- What is asked
Copy the data that follows, character for character, minus the pictures.

- Material to process
○ ○ ○ ○ ○ ○ ○
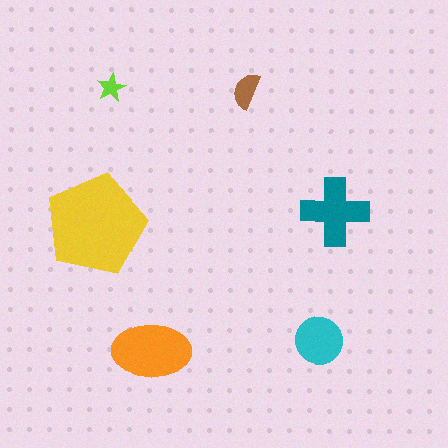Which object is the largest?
The yellow pentagon.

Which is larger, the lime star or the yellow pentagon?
The yellow pentagon.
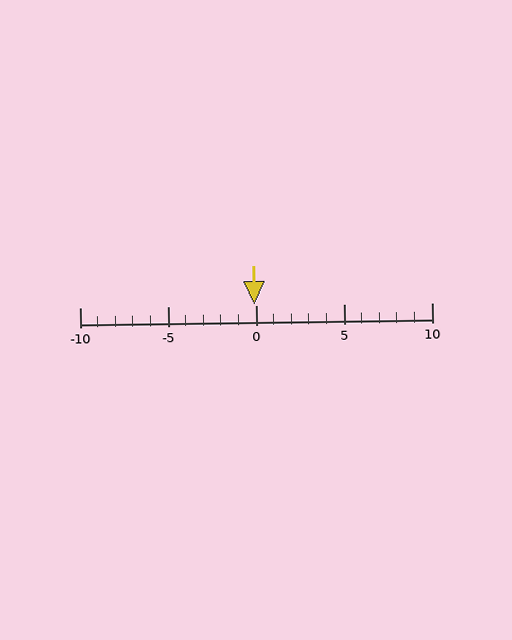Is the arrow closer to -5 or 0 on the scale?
The arrow is closer to 0.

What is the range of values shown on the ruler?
The ruler shows values from -10 to 10.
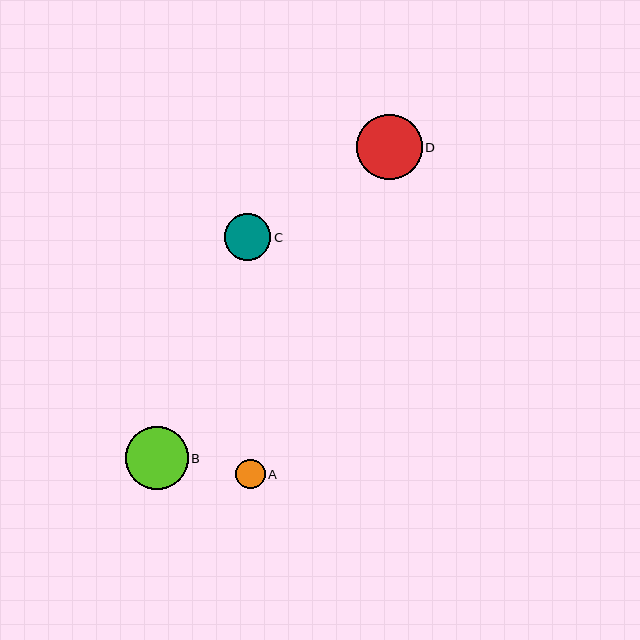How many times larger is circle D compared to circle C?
Circle D is approximately 1.4 times the size of circle C.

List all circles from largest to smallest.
From largest to smallest: D, B, C, A.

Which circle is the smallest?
Circle A is the smallest with a size of approximately 30 pixels.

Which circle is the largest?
Circle D is the largest with a size of approximately 65 pixels.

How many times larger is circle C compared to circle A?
Circle C is approximately 1.6 times the size of circle A.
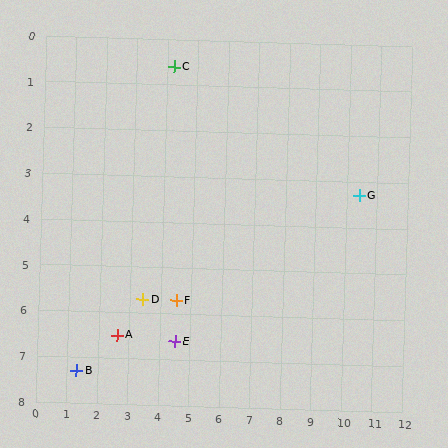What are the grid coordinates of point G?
Point G is at approximately (10.4, 3.3).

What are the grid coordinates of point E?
Point E is at approximately (4.5, 6.6).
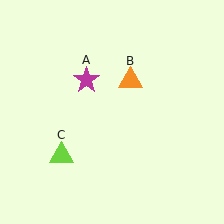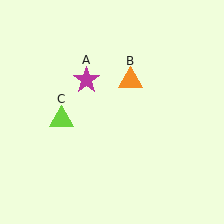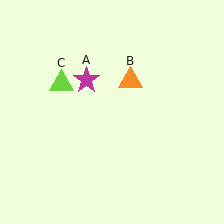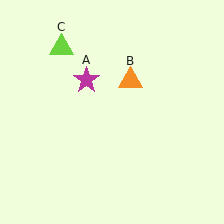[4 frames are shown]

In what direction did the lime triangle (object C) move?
The lime triangle (object C) moved up.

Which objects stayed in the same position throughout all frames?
Magenta star (object A) and orange triangle (object B) remained stationary.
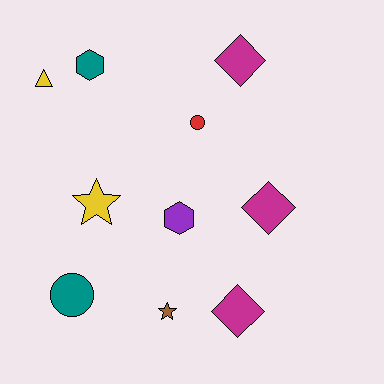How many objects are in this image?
There are 10 objects.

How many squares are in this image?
There are no squares.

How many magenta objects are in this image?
There are 3 magenta objects.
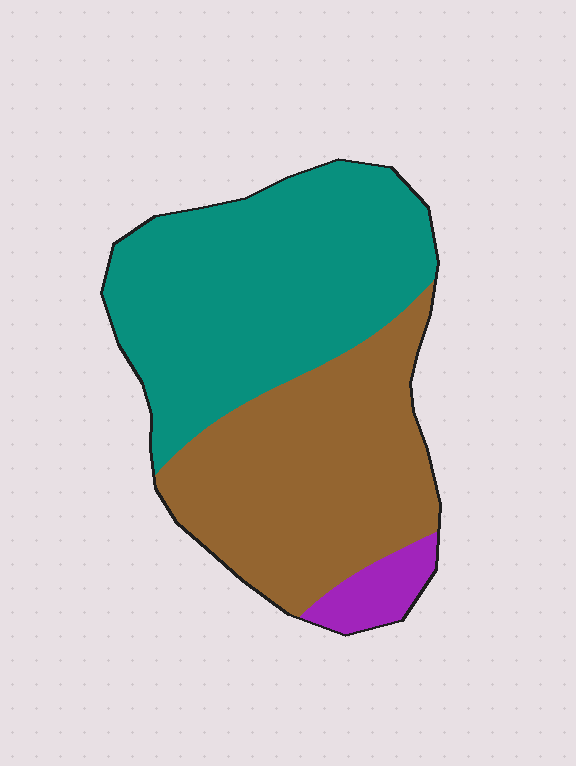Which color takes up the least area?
Purple, at roughly 5%.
○ ○ ○ ○ ○ ○ ○
- Output of the exercise
Which object is the largest?
The yellow pentagon.

Which is larger, the lime star or the yellow pentagon?
The yellow pentagon.
Is the arrow closer to -5 or 0 on the scale?
The arrow is closer to 0.

What is the range of values shown on the ruler?
The ruler shows values from -10 to 10.
How many times larger is circle D compared to circle C?
Circle D is approximately 1.4 times the size of circle C.

List all circles from largest to smallest.
From largest to smallest: D, B, C, A.

Which circle is the smallest?
Circle A is the smallest with a size of approximately 30 pixels.

Which circle is the largest?
Circle D is the largest with a size of approximately 65 pixels.

How many times larger is circle C compared to circle A?
Circle C is approximately 1.6 times the size of circle A.
What are the grid coordinates of point G?
Point G is at approximately (10.4, 3.3).

What are the grid coordinates of point E?
Point E is at approximately (4.5, 6.6).
[4 frames are shown]

In what direction did the lime triangle (object C) move?
The lime triangle (object C) moved up.

Which objects stayed in the same position throughout all frames?
Magenta star (object A) and orange triangle (object B) remained stationary.
How many objects are in this image?
There are 10 objects.

How many squares are in this image?
There are no squares.

How many magenta objects are in this image?
There are 3 magenta objects.
Which color takes up the least area?
Purple, at roughly 5%.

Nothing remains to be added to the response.